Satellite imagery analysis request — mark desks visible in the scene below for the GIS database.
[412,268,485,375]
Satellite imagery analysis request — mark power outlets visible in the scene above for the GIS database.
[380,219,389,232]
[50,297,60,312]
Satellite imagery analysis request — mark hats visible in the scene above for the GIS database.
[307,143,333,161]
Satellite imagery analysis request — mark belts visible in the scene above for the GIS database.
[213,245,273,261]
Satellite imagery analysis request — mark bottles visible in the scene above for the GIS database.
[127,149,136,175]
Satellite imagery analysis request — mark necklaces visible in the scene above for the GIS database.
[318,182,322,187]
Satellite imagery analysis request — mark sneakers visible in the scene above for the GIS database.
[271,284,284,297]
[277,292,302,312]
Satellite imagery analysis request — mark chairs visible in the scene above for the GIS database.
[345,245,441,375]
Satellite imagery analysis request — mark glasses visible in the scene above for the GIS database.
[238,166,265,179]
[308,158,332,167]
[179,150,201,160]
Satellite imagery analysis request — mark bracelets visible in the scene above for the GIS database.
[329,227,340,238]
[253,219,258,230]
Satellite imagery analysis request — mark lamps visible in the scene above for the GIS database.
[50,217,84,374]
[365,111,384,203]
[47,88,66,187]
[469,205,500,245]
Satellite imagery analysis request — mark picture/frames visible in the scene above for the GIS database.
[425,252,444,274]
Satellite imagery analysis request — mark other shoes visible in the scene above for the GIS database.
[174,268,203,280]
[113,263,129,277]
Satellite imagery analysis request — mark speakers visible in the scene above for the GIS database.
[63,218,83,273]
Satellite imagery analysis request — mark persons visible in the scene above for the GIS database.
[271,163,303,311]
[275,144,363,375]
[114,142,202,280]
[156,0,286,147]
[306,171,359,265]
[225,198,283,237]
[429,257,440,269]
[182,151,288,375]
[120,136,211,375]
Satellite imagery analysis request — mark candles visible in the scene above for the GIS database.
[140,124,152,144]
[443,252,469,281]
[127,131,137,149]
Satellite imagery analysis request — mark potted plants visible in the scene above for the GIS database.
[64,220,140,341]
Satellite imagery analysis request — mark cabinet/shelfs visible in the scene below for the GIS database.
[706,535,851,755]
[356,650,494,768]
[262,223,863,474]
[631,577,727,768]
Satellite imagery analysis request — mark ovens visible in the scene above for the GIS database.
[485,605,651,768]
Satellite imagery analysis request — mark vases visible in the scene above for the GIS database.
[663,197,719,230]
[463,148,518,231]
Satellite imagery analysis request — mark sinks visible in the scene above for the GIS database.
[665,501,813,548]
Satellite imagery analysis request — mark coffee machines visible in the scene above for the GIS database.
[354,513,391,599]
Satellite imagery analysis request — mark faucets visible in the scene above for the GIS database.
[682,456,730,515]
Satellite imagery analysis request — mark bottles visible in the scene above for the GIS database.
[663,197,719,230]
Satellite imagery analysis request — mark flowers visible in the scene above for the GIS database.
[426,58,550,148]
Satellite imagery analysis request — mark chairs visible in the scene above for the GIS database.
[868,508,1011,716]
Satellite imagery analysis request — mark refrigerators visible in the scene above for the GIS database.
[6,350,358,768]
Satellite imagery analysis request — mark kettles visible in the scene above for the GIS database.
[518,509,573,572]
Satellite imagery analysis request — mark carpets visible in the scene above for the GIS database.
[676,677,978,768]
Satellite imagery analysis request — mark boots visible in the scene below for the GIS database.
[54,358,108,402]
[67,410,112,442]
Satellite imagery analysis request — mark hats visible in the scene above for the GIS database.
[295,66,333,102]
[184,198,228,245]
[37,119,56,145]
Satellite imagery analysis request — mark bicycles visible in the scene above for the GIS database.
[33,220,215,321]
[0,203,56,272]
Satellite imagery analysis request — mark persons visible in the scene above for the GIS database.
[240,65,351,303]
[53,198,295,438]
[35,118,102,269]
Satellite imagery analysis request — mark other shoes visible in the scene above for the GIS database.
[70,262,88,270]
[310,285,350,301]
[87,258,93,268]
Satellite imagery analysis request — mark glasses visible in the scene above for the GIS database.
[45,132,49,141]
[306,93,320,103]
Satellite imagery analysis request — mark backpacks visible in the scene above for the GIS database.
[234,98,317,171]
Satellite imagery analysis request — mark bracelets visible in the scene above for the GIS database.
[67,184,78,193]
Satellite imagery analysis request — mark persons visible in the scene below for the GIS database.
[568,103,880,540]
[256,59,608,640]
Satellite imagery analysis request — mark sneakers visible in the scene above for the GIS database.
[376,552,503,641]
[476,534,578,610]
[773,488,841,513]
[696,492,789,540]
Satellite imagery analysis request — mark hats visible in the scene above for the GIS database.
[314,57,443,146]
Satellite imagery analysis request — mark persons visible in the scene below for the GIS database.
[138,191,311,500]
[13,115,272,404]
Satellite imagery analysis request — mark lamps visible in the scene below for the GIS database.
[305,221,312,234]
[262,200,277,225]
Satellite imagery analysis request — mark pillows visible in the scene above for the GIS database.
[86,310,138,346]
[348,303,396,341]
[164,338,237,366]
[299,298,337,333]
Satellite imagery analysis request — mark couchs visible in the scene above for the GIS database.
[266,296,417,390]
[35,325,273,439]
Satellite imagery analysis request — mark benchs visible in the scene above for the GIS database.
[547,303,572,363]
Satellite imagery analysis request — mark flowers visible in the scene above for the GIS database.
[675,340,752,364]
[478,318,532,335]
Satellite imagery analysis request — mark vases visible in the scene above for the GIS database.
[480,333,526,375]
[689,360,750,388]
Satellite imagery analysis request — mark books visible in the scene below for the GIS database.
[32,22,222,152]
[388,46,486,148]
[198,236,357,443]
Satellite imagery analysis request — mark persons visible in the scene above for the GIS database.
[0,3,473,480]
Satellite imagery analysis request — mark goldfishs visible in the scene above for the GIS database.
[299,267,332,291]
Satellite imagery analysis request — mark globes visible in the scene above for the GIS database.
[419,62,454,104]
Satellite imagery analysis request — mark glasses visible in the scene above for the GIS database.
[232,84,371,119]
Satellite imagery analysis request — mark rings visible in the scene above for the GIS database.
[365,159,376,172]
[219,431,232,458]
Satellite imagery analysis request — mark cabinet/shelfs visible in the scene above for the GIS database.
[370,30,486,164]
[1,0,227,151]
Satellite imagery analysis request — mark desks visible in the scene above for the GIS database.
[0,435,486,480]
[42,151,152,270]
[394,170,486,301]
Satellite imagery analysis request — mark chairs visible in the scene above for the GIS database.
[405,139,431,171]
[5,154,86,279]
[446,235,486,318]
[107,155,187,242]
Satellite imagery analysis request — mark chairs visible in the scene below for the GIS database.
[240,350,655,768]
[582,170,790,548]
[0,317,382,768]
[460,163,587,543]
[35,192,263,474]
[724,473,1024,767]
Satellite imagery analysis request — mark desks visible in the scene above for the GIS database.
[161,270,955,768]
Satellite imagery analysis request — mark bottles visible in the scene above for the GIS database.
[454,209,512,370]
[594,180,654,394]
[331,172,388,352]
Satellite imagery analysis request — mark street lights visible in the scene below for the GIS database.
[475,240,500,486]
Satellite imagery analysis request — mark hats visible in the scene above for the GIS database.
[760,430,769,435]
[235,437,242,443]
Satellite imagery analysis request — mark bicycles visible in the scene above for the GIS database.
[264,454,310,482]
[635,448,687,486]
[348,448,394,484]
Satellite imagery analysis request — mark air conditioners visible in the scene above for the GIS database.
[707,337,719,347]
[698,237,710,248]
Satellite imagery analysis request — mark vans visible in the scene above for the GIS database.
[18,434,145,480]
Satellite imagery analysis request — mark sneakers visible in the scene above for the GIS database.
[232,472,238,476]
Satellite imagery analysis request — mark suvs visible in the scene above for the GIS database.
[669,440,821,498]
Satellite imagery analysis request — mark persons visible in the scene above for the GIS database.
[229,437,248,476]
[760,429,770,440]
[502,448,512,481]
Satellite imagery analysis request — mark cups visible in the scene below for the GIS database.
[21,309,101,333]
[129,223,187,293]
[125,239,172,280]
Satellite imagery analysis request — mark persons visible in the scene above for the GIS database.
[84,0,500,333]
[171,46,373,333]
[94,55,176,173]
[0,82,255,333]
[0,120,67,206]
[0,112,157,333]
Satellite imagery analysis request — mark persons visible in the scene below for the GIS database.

Exercise brief: Reproduce the material above verbatim, from its first line through the line containing "[345,245,441,375]", with both of those lines included.

Result for this task:
Satellite imagery analysis request — mark desks visible in the scene below for the GIS database.
[412,268,485,375]
Satellite imagery analysis request — mark power outlets visible in the scene above for the GIS database.
[380,219,389,232]
[50,297,60,312]
Satellite imagery analysis request — mark hats visible in the scene above for the GIS database.
[307,143,333,161]
Satellite imagery analysis request — mark belts visible in the scene above for the GIS database.
[213,245,273,261]
Satellite imagery analysis request — mark bottles visible in the scene above for the GIS database.
[127,149,136,175]
Satellite imagery analysis request — mark necklaces visible in the scene above for the GIS database.
[318,182,322,187]
Satellite imagery analysis request — mark sneakers visible in the scene above for the GIS database.
[271,284,284,297]
[277,292,302,312]
Satellite imagery analysis request — mark chairs visible in the scene above for the GIS database.
[345,245,441,375]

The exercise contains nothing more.